### Aim
Skip the pictures. Quote every line below, exactly, from the one with "Approximately what percentage" through the final line.
◇ ◇ ◇ ◇
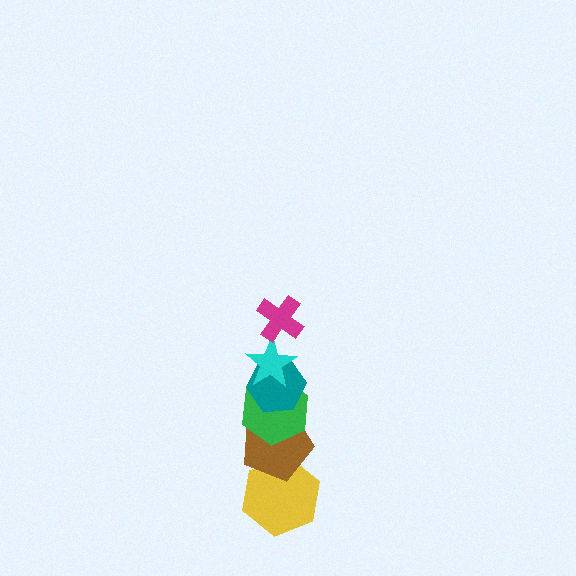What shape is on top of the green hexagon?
The teal hexagon is on top of the green hexagon.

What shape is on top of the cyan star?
The magenta cross is on top of the cyan star.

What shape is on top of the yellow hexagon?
The brown pentagon is on top of the yellow hexagon.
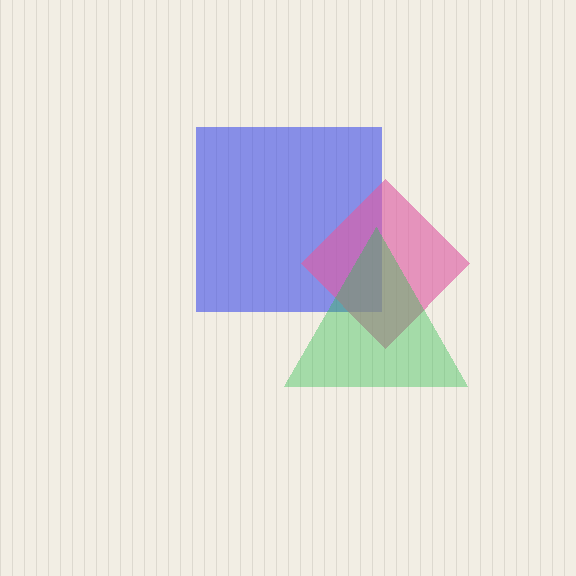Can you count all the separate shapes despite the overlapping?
Yes, there are 3 separate shapes.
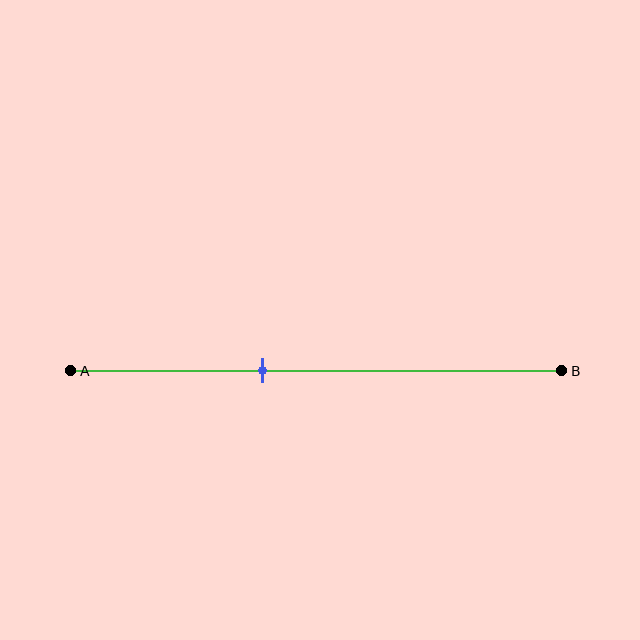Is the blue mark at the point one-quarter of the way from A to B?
No, the mark is at about 40% from A, not at the 25% one-quarter point.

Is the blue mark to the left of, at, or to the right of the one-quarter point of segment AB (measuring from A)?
The blue mark is to the right of the one-quarter point of segment AB.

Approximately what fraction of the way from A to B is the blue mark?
The blue mark is approximately 40% of the way from A to B.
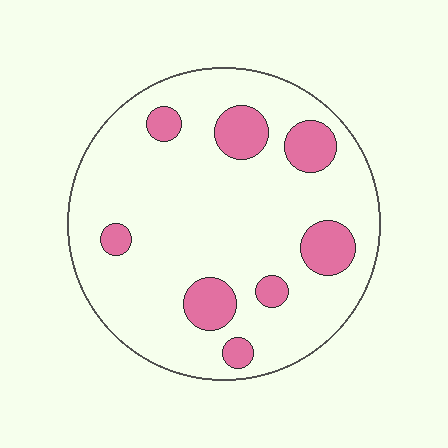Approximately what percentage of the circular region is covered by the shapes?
Approximately 15%.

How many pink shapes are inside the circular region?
8.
◇ ◇ ◇ ◇
### Final result
Approximately what percentage of the circular region is covered by the shapes?
Approximately 15%.

How many pink shapes are inside the circular region?
8.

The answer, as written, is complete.